-- EXERCISE PROMPT --
Working from the material below, print the lines from the line holding "What are the" through its final line, inclusive, exactly and with nothing else; pictures are excluded.

________________________

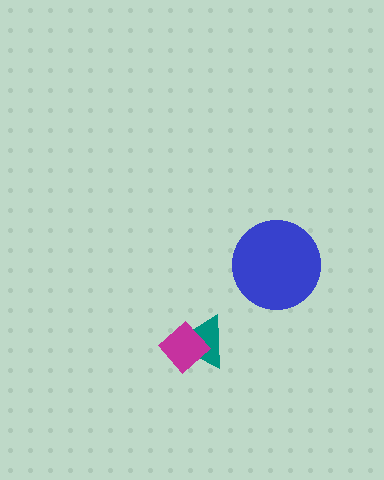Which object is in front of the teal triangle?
The magenta diamond is in front of the teal triangle.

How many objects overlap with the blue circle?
0 objects overlap with the blue circle.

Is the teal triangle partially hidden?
Yes, it is partially covered by another shape.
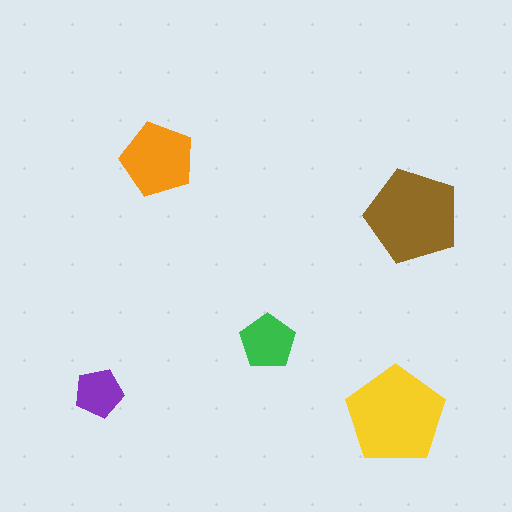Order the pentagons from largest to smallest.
the yellow one, the brown one, the orange one, the green one, the purple one.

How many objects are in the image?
There are 5 objects in the image.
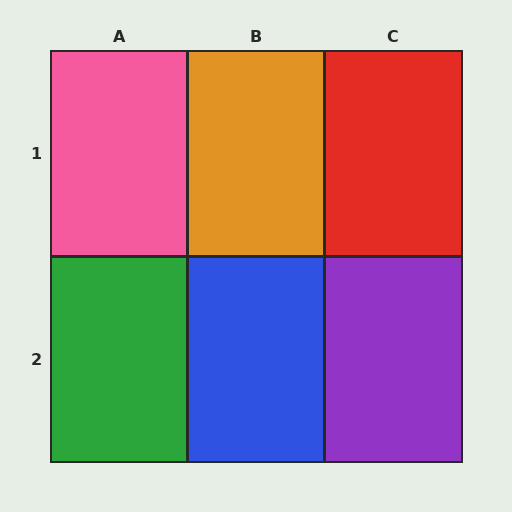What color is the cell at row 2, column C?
Purple.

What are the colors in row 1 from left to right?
Pink, orange, red.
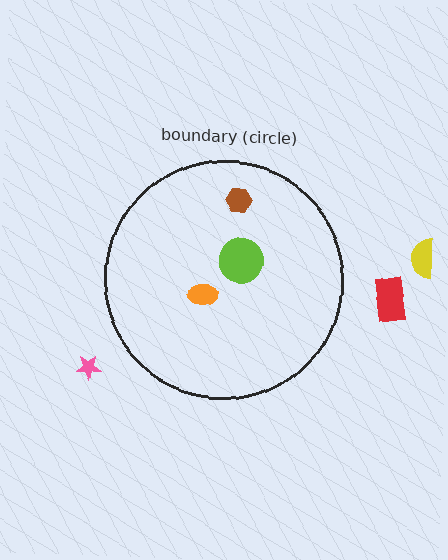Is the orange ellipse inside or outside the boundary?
Inside.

________________________

-- EXERCISE OUTPUT --
What are the colors in row 1 from left to right?
Pink, orange, red.
Is the orange ellipse inside or outside the boundary?
Inside.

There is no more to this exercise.